### THE REQUEST
Retype the records below word for word and omit any image.

### GIVEN INFORMATION
....

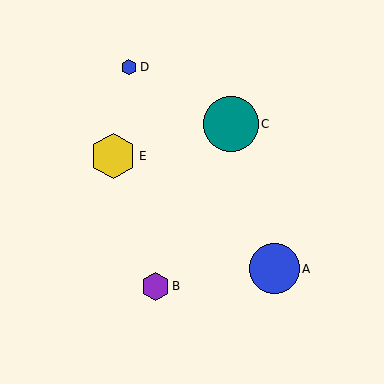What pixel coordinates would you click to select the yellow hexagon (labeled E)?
Click at (113, 156) to select the yellow hexagon E.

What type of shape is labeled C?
Shape C is a teal circle.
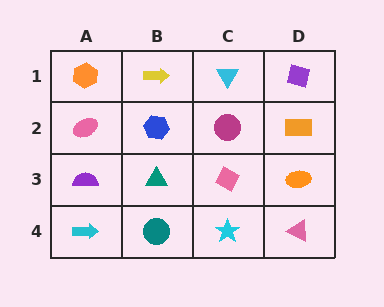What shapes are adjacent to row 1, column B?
A blue hexagon (row 2, column B), an orange hexagon (row 1, column A), a cyan triangle (row 1, column C).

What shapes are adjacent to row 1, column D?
An orange rectangle (row 2, column D), a cyan triangle (row 1, column C).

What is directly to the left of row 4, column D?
A cyan star.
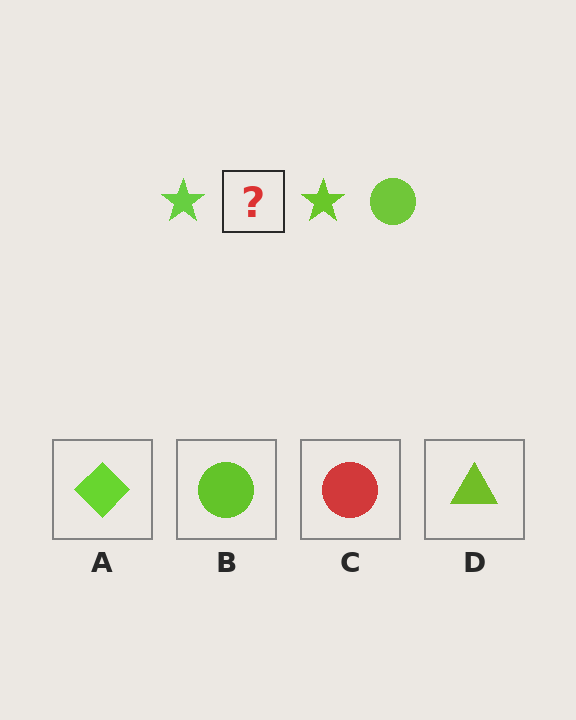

....

### RESPONSE TO THE EXERCISE
What pixel coordinates would you click to select the yellow hexagon (labeled E)?
Click at (113, 156) to select the yellow hexagon E.

What type of shape is labeled C?
Shape C is a teal circle.
What shapes are adjacent to row 1, column B?
A blue hexagon (row 2, column B), an orange hexagon (row 1, column A), a cyan triangle (row 1, column C).

What shapes are adjacent to row 1, column D?
An orange rectangle (row 2, column D), a cyan triangle (row 1, column C).

What is directly to the left of row 4, column D?
A cyan star.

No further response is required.